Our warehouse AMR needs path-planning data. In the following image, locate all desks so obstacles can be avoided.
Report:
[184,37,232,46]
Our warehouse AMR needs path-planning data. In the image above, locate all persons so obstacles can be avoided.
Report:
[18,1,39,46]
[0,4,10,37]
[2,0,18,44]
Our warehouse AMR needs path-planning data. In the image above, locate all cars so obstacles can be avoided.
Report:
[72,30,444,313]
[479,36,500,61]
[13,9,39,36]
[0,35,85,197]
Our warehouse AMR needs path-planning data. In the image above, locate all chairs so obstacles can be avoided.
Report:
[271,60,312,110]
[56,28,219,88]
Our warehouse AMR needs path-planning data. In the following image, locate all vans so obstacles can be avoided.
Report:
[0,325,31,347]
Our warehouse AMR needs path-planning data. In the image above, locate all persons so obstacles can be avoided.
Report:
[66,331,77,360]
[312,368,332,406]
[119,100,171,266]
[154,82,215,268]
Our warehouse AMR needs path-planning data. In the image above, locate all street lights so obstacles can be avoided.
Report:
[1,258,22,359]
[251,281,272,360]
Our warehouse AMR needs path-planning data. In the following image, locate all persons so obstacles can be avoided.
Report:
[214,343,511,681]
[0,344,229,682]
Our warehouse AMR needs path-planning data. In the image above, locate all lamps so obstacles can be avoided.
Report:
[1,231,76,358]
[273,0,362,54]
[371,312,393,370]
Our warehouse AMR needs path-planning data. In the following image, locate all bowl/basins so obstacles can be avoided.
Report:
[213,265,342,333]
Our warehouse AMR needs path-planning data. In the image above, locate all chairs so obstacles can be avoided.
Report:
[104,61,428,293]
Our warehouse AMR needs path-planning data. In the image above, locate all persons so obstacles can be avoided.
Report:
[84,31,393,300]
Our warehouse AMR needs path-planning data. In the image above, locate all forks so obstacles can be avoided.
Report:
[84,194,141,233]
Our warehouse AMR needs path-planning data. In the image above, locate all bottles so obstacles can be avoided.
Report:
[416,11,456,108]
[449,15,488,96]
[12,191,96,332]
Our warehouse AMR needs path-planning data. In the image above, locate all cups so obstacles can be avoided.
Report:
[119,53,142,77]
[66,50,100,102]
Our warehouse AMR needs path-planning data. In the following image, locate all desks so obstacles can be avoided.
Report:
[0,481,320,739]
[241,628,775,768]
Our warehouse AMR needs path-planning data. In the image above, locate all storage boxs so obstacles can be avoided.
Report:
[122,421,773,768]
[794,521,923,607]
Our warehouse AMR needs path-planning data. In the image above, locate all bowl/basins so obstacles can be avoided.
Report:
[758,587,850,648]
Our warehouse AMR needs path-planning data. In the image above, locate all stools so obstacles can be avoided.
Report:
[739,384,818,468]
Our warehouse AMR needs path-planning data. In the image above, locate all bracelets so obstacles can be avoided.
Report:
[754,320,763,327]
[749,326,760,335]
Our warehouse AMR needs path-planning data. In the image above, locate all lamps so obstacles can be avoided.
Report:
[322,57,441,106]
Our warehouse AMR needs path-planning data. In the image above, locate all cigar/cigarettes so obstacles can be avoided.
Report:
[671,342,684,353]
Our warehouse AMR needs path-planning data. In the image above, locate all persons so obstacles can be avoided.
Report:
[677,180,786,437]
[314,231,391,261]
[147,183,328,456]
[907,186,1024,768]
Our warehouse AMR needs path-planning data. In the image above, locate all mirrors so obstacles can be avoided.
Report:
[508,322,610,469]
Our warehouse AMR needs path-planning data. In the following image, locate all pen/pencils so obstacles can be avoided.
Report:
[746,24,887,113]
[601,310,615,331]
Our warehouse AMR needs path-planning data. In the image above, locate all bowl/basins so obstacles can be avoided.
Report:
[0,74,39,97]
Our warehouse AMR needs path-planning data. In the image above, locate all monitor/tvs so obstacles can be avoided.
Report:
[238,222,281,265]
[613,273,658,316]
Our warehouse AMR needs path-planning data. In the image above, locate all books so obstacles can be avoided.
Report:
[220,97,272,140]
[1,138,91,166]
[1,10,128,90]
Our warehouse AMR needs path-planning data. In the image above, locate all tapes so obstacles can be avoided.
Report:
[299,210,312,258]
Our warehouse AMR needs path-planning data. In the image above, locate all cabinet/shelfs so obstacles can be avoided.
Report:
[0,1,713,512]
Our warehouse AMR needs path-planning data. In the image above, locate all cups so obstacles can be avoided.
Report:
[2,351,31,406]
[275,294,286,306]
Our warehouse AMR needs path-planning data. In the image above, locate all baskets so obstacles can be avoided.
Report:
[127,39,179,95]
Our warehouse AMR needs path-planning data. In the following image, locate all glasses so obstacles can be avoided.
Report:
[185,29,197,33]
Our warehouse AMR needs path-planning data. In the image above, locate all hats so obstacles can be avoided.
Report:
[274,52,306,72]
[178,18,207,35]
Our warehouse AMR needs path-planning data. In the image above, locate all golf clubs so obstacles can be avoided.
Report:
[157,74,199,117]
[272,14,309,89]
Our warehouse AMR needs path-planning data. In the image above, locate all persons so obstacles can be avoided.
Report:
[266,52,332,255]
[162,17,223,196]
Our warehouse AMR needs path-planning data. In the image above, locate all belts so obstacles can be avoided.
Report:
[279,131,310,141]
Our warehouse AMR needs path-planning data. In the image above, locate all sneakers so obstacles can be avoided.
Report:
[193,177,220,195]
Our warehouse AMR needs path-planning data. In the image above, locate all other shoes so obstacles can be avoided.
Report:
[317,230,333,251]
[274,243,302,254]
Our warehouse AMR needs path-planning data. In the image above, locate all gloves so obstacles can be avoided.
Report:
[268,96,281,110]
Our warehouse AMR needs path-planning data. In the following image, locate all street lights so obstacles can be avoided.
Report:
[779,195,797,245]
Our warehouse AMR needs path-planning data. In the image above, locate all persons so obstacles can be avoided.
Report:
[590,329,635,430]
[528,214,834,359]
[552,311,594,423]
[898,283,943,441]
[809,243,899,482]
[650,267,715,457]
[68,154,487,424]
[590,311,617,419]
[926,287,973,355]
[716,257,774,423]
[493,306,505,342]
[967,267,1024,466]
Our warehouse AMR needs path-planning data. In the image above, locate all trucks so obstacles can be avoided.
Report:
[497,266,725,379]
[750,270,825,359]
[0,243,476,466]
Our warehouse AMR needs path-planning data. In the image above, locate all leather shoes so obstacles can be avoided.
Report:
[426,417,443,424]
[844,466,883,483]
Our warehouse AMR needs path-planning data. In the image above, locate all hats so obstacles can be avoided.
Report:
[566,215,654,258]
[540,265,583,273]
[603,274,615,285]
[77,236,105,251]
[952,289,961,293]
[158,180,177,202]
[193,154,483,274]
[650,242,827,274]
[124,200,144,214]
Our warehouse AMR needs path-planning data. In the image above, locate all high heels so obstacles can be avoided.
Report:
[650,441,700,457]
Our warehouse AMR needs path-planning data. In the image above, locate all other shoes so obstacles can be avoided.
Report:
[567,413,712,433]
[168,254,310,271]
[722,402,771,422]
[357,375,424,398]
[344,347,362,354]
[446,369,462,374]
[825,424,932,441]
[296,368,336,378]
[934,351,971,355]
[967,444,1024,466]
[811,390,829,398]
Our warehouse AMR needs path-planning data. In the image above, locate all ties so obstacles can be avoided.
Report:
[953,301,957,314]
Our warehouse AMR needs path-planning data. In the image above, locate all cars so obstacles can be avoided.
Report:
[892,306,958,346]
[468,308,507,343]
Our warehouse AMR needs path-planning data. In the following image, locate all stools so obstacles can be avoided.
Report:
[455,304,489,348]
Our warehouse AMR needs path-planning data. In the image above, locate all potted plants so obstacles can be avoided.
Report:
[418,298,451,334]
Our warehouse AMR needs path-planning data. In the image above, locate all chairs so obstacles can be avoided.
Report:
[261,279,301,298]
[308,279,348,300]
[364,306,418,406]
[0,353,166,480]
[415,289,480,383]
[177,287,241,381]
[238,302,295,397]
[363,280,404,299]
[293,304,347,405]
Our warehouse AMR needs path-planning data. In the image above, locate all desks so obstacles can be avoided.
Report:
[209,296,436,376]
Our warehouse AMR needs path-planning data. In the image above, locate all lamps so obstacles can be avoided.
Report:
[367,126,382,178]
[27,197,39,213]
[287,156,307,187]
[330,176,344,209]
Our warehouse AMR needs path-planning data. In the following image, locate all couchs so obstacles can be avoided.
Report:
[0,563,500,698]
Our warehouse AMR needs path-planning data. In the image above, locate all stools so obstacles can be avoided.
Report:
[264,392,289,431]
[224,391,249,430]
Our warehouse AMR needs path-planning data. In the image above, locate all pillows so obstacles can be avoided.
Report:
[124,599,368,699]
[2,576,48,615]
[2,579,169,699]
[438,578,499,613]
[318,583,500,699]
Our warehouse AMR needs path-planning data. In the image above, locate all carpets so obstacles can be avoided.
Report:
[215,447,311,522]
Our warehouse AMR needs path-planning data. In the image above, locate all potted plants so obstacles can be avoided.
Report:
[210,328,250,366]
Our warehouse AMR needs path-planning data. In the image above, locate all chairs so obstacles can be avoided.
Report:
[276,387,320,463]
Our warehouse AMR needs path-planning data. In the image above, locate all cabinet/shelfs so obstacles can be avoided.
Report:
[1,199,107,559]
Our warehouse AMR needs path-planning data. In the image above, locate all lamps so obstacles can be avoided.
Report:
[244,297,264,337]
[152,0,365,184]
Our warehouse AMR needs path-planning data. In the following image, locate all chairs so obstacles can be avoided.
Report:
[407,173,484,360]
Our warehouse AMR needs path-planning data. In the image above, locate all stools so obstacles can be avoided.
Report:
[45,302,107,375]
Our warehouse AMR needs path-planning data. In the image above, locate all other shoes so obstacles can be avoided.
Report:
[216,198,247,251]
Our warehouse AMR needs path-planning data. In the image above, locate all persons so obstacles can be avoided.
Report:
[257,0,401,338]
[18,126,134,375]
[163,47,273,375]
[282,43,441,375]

> Objective
Copy out the rows above exactly, starting at the line with "ties so obstacles can be avoided." and ending with the line with "[468,308,507,343]", including both of those lines.

> Reply
Our warehouse AMR needs path-planning data. In the image above, locate all ties so obstacles can be avoided.
Report:
[953,301,957,314]
Our warehouse AMR needs path-planning data. In the image above, locate all cars so obstacles can be avoided.
Report:
[892,306,958,346]
[468,308,507,343]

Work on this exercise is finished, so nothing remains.